## Start
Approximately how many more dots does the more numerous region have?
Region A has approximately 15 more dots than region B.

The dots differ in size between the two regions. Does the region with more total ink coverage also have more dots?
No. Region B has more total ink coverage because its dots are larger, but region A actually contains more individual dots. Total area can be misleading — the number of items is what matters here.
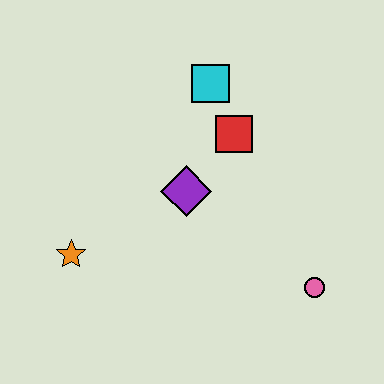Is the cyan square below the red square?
No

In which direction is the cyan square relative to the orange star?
The cyan square is above the orange star.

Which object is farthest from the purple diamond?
The pink circle is farthest from the purple diamond.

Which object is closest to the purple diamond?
The red square is closest to the purple diamond.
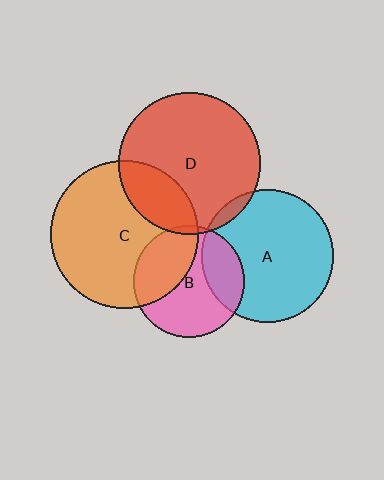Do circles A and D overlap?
Yes.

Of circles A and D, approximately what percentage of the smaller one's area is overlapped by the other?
Approximately 5%.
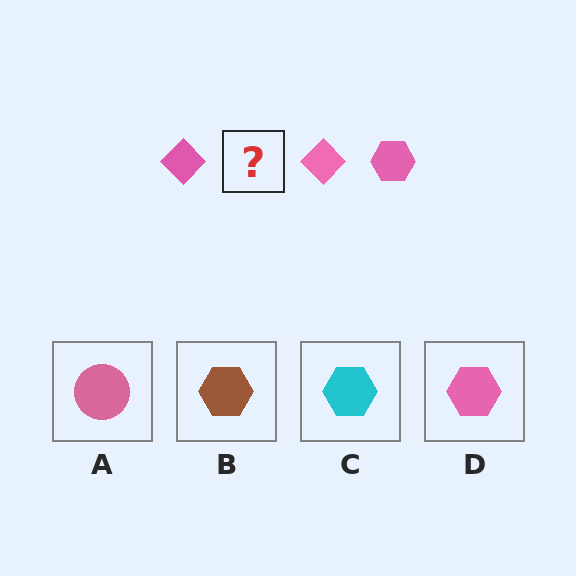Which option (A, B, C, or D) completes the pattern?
D.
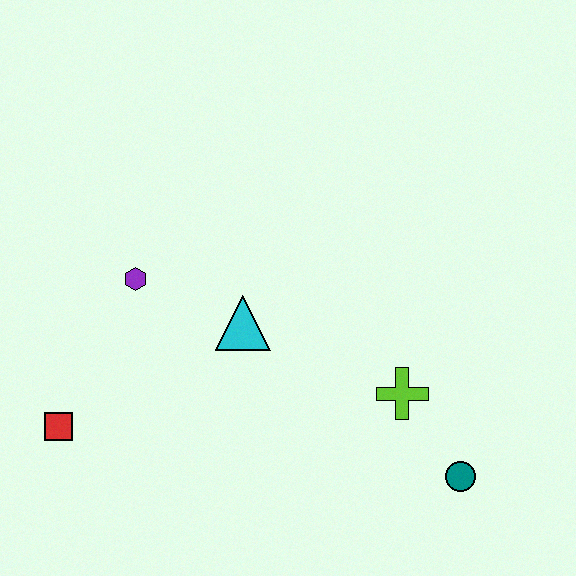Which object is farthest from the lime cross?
The red square is farthest from the lime cross.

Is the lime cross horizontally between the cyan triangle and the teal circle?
Yes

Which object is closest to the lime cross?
The teal circle is closest to the lime cross.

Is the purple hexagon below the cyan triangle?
No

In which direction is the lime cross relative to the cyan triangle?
The lime cross is to the right of the cyan triangle.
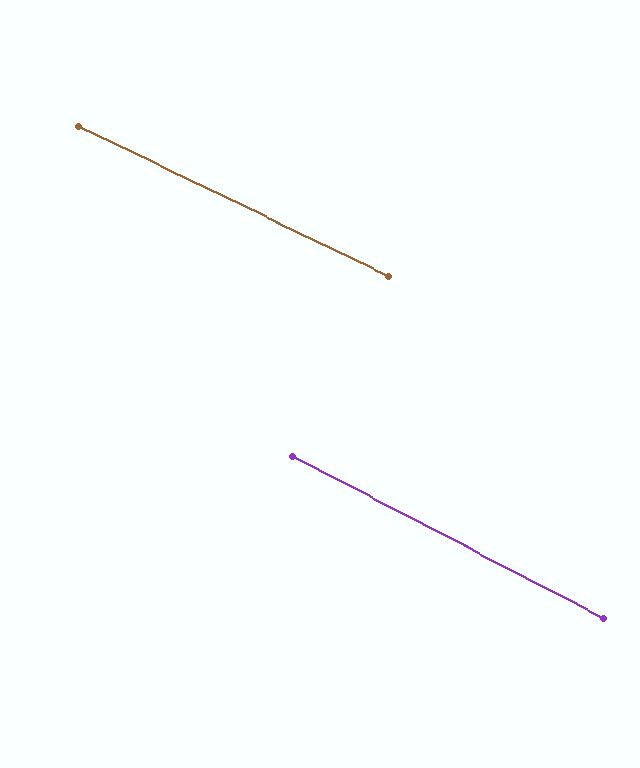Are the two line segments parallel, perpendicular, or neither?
Parallel — their directions differ by only 1.8°.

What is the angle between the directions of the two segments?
Approximately 2 degrees.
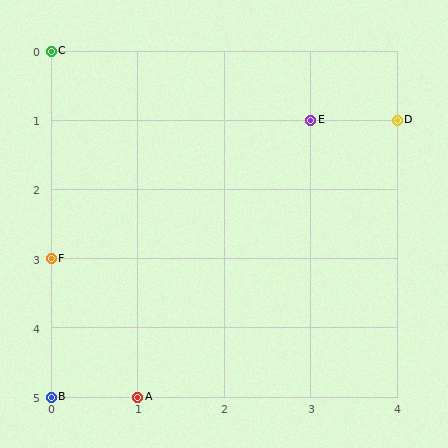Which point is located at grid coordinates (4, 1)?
Point D is at (4, 1).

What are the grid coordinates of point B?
Point B is at grid coordinates (0, 5).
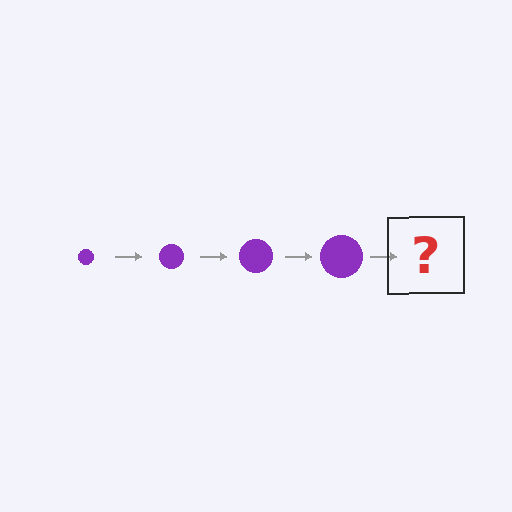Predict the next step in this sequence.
The next step is a purple circle, larger than the previous one.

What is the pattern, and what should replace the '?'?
The pattern is that the circle gets progressively larger each step. The '?' should be a purple circle, larger than the previous one.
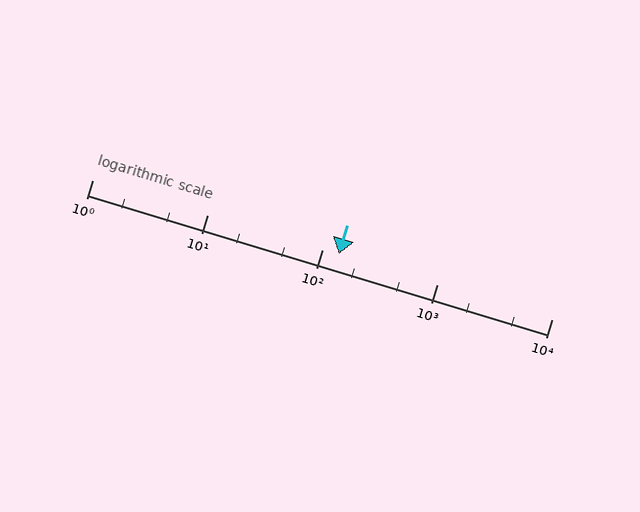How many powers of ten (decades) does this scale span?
The scale spans 4 decades, from 1 to 10000.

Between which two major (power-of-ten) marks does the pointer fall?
The pointer is between 100 and 1000.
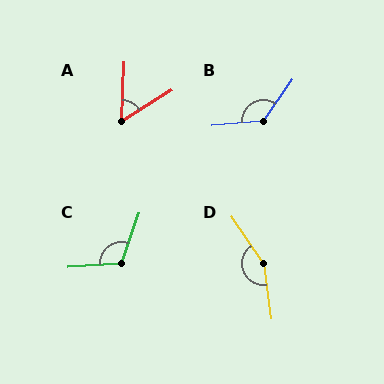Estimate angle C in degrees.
Approximately 113 degrees.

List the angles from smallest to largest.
A (56°), C (113°), B (130°), D (153°).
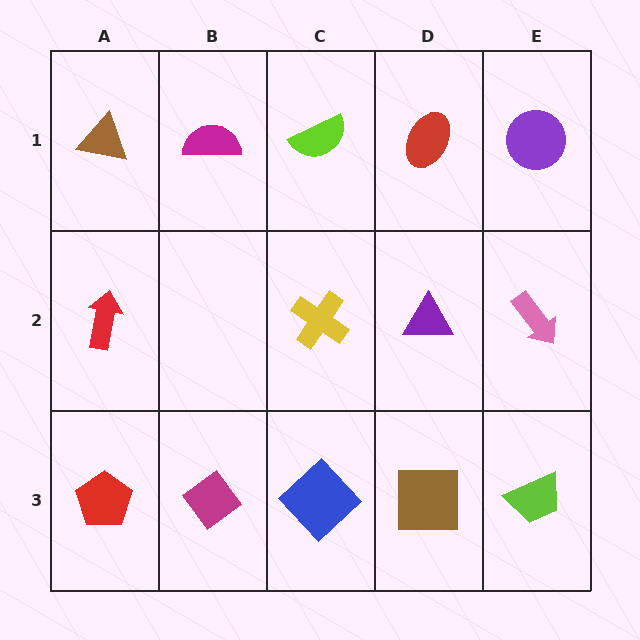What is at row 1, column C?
A lime semicircle.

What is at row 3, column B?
A magenta diamond.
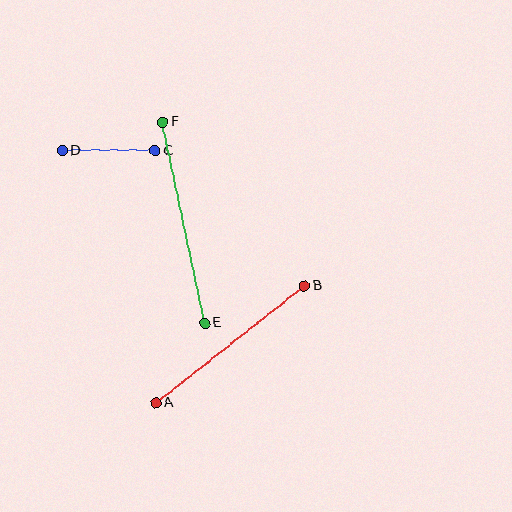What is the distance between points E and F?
The distance is approximately 205 pixels.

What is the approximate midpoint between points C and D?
The midpoint is at approximately (109, 151) pixels.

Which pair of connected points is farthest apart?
Points E and F are farthest apart.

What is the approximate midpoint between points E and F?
The midpoint is at approximately (184, 223) pixels.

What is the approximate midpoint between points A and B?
The midpoint is at approximately (230, 344) pixels.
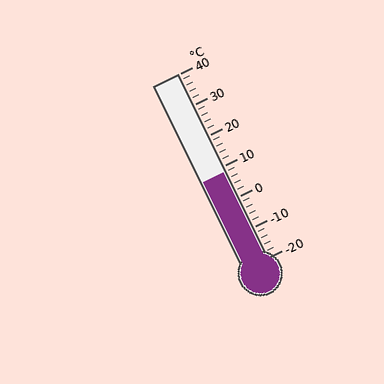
## End
## THE PROBLEM
Reproduce the full listing above verbatim, with no pictures included.

## ANSWER TO THE PROBLEM
Approximately how many more dots does the more numerous region have?
Region A has approximately 15 more dots than region B.

The dots differ in size between the two regions. Does the region with more total ink coverage also have more dots?
No. Region B has more total ink coverage because its dots are larger, but region A actually contains more individual dots. Total area can be misleading — the number of items is what matters here.
Is the cyan square below the red square?
No

In which direction is the cyan square relative to the orange star?
The cyan square is above the orange star.

Which object is farthest from the purple diamond?
The pink circle is farthest from the purple diamond.

Which object is closest to the purple diamond?
The red square is closest to the purple diamond.
Do circles A and D overlap?
Yes.

Of circles A and D, approximately what percentage of the smaller one's area is overlapped by the other?
Approximately 5%.
Which option (A, B, C, or D) completes the pattern?
D.
Which object is farthest from the lime cross?
The red square is farthest from the lime cross.

Is the lime cross horizontally between the cyan triangle and the teal circle?
Yes

Which object is closest to the lime cross?
The teal circle is closest to the lime cross.

Is the purple hexagon below the cyan triangle?
No

In which direction is the lime cross relative to the cyan triangle?
The lime cross is to the right of the cyan triangle.
Are the two line segments parallel, perpendicular, or neither?
Parallel — their directions differ by only 1.8°.

What is the angle between the directions of the two segments?
Approximately 2 degrees.
Which point is located at grid coordinates (4, 1)?
Point D is at (4, 1).

What are the grid coordinates of point B?
Point B is at grid coordinates (0, 5).
Predict the next step in this sequence.
The next step is a purple circle, larger than the previous one.

What is the pattern, and what should replace the '?'?
The pattern is that the circle gets progressively larger each step. The '?' should be a purple circle, larger than the previous one.
How many powers of ten (decades) does this scale span?
The scale spans 4 decades, from 1 to 10000.

Between which two major (power-of-ten) marks does the pointer fall?
The pointer is between 100 and 1000.
Estimate angle C in degrees.
Approximately 113 degrees.

List the angles from smallest to largest.
A (56°), C (113°), B (130°), D (153°).
What is at row 1, column C?
A lime semicircle.

What is at row 3, column B?
A magenta diamond.
What is the distance between points E and F?
The distance is approximately 205 pixels.

What is the approximate midpoint between points C and D?
The midpoint is at approximately (109, 151) pixels.

Which pair of connected points is farthest apart?
Points E and F are farthest apart.

What is the approximate midpoint between points E and F?
The midpoint is at approximately (184, 223) pixels.

What is the approximate midpoint between points A and B?
The midpoint is at approximately (230, 344) pixels.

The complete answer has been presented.